→ TASK INSTRUCTIONS: Rewrite the listing below as a numbered list, with the blank lines left out.

→ DATA:
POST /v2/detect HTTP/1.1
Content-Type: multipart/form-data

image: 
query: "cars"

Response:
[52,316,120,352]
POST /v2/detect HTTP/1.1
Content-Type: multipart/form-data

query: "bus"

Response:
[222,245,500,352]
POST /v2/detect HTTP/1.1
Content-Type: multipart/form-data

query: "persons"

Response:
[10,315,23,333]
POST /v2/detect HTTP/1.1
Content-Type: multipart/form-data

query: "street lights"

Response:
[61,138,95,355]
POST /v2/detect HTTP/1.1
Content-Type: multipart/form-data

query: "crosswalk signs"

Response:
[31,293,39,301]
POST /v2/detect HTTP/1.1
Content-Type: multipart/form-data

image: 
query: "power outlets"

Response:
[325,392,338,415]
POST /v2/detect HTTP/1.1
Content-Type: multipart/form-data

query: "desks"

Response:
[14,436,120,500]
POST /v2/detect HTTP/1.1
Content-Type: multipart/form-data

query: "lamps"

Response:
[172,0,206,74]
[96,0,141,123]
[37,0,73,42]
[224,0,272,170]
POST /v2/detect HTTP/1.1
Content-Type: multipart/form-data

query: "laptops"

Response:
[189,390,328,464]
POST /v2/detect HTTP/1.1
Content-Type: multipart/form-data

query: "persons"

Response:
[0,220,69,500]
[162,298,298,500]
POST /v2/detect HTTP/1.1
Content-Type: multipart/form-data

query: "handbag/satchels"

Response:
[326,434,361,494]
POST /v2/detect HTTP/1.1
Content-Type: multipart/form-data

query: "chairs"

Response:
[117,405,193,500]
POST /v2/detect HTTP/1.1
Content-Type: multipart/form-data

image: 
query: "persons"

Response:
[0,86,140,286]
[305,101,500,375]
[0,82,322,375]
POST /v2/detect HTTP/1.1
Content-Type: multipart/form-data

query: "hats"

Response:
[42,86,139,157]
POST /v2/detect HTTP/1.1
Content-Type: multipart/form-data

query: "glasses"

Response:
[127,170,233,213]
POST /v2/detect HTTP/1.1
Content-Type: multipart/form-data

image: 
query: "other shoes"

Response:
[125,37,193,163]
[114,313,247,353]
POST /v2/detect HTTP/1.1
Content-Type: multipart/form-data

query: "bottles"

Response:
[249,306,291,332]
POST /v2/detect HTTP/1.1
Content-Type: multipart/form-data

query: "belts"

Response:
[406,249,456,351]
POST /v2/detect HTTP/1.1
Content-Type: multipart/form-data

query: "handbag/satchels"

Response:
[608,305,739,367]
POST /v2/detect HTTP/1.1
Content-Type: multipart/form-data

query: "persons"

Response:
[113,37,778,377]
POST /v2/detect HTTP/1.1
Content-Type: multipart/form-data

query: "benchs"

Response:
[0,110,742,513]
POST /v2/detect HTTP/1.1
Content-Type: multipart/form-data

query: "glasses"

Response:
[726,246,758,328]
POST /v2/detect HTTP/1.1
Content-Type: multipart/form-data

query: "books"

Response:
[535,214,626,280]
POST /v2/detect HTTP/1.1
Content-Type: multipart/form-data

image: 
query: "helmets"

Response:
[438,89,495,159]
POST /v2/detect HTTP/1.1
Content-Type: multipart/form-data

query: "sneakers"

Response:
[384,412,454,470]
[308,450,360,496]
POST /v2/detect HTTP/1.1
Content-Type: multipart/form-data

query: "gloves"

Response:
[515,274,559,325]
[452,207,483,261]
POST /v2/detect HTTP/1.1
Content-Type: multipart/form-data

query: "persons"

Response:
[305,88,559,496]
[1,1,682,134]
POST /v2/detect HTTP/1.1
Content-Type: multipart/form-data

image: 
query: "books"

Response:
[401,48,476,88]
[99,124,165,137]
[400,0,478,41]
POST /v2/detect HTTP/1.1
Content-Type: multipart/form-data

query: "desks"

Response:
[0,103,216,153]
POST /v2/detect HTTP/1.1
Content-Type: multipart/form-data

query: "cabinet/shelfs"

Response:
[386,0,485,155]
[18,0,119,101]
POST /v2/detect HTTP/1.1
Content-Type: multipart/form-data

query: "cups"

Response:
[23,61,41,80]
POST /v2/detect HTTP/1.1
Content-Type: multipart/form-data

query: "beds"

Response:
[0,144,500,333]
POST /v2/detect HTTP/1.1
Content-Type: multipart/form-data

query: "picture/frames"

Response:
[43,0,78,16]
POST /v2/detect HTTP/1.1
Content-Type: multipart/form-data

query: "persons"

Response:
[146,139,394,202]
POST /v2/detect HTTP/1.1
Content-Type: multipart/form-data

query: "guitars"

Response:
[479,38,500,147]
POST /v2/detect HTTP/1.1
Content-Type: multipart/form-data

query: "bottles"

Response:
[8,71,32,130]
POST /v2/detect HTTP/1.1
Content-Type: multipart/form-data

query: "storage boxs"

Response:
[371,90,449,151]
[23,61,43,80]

→ TASK RESULT:
1. POST /v2/detect HTTP/1.1
2. Content-Type: multipart/form-data
3. image: 
4. query: "cars"
5. Response:
6. [52,316,120,352]
7. POST /v2/detect HTTP/1.1
8. Content-Type: multipart/form-data
9. query: "bus"
10. Response:
11. [222,245,500,352]
12. POST /v2/detect HTTP/1.1
13. Content-Type: multipart/form-data
14. query: "persons"
15. Response:
16. [10,315,23,333]
17. POST /v2/detect HTTP/1.1
18. Content-Type: multipart/form-data
19. query: "street lights"
20. Response:
21. [61,138,95,355]
22. POST /v2/detect HTTP/1.1
23. Content-Type: multipart/form-data
24. query: "crosswalk signs"
25. Response:
26. [31,293,39,301]
27. POST /v2/detect HTTP/1.1
28. Content-Type: multipart/form-data
29. image: 
30. query: "power outlets"
31. Response:
32. [325,392,338,415]
33. POST /v2/detect HTTP/1.1
34. Content-Type: multipart/form-data
35. query: "desks"
36. Response:
37. [14,436,120,500]
38. POST /v2/detect HTTP/1.1
39. Content-Type: multipart/form-data
40. query: "lamps"
41. Response:
42. [172,0,206,74]
43. [96,0,141,123]
44. [37,0,73,42]
45. [224,0,272,170]
46. POST /v2/detect HTTP/1.1
47. Content-Type: multipart/form-data
48. query: "laptops"
49. Response:
50. [189,390,328,464]
51. POST /v2/detect HTTP/1.1
52. Content-Type: multipart/form-data
53. query: "persons"
54. Response:
55. [0,220,69,500]
56. [162,298,298,500]
57. POST /v2/detect HTTP/1.1
58. Content-Type: multipart/form-data
59. query: "handbag/satchels"
60. Response:
61. [326,434,361,494]
62. POST /v2/detect HTTP/1.1
63. Content-Type: multipart/form-data
64. query: "chairs"
65. Response:
66. [117,405,193,500]
67. POST /v2/detect HTTP/1.1
68. Content-Type: multipart/form-data
69. image: 
70. query: "persons"
71. Response:
72. [0,86,140,286]
73. [305,101,500,375]
74. [0,82,322,375]
75. POST /v2/detect HTTP/1.1
76. Content-Type: multipart/form-data
77. query: "hats"
78. Response:
79. [42,86,139,157]
80. POST /v2/detect HTTP/1.1
81. Content-Type: multipart/form-data
82. query: "glasses"
83. Response:
84. [127,170,233,213]
85. POST /v2/detect HTTP/1.1
86. Content-Type: multipart/form-data
87. image: 
88. query: "other shoes"
89. Response:
90. [125,37,193,163]
91. [114,313,247,353]
92. POST /v2/detect HTTP/1.1
93. Content-Type: multipart/form-data
94. query: "bottles"
95. Response:
96. [249,306,291,332]
97. POST /v2/detect HTTP/1.1
98. Content-Type: multipart/form-data
99. query: "belts"
100. Response:
101. [406,249,456,351]
102. POST /v2/detect HTTP/1.1
103. Content-Type: multipart/form-data
104. query: "handbag/satchels"
105. Response:
106. [608,305,739,367]
107. POST /v2/detect HTTP/1.1
108. Content-Type: multipart/form-data
109. query: "persons"
110. Response:
111. [113,37,778,377]
112. POST /v2/detect HTTP/1.1
113. Content-Type: multipart/form-data
114. query: "benchs"
115. Response:
116. [0,110,742,513]
117. POST /v2/detect HTTP/1.1
118. Content-Type: multipart/form-data
119. query: "glasses"
120. Response:
121. [726,246,758,328]
122. POST /v2/detect HTTP/1.1
123. Content-Type: multipart/form-data
124. query: "books"
125. Response:
126. [535,214,626,280]
127. POST /v2/detect HTTP/1.1
128. Content-Type: multipart/form-data
129. image: 
130. query: "helmets"
131. Response:
132. [438,89,495,159]
133. POST /v2/detect HTTP/1.1
134. Content-Type: multipart/form-data
135. query: "sneakers"
136. Response:
137. [384,412,454,470]
138. [308,450,360,496]
139. POST /v2/detect HTTP/1.1
140. Content-Type: multipart/form-data
141. query: "gloves"
142. Response:
143. [515,274,559,325]
144. [452,207,483,261]
145. POST /v2/detect HTTP/1.1
146. Content-Type: multipart/form-data
147. query: "persons"
148. Response:
149. [305,88,559,496]
150. [1,1,682,134]
151. POST /v2/detect HTTP/1.1
152. Content-Type: multipart/form-data
153. image: 
154. query: "books"
155. Response:
156. [401,48,476,88]
157. [99,124,165,137]
158. [400,0,478,41]
159. POST /v2/detect HTTP/1.1
160. Content-Type: multipart/form-data
161. query: "desks"
162. Response:
163. [0,103,216,153]
164. POST /v2/detect HTTP/1.1
165. Content-Type: multipart/form-data
166. query: "cabinet/shelfs"
167. Response:
168. [386,0,485,155]
169. [18,0,119,101]
170. POST /v2/detect HTTP/1.1
171. Content-Type: multipart/form-data
172. query: "cups"
173. Response:
174. [23,61,41,80]
175. POST /v2/detect HTTP/1.1
176. Content-Type: multipart/form-data
177. query: "beds"
178. Response:
179. [0,144,500,333]
180. POST /v2/detect HTTP/1.1
181. Content-Type: multipart/form-data
182. query: "picture/frames"
183. Response:
184. [43,0,78,16]
185. POST /v2/detect HTTP/1.1
186. Content-Type: multipart/form-data
187. query: "persons"
188. Response:
189. [146,139,394,202]
190. POST /v2/detect HTTP/1.1
191. Content-Type: multipart/form-data
192. query: "guitars"
193. Response:
194. [479,38,500,147]
195. POST /v2/detect HTTP/1.1
196. Content-Type: multipart/form-data
197. query: "bottles"
198. Response:
199. [8,71,32,130]
200. POST /v2/detect HTTP/1.1
201. Content-Type: multipart/form-data
202. query: "storage boxs"
203. Response:
204. [371,90,449,151]
205. [23,61,43,80]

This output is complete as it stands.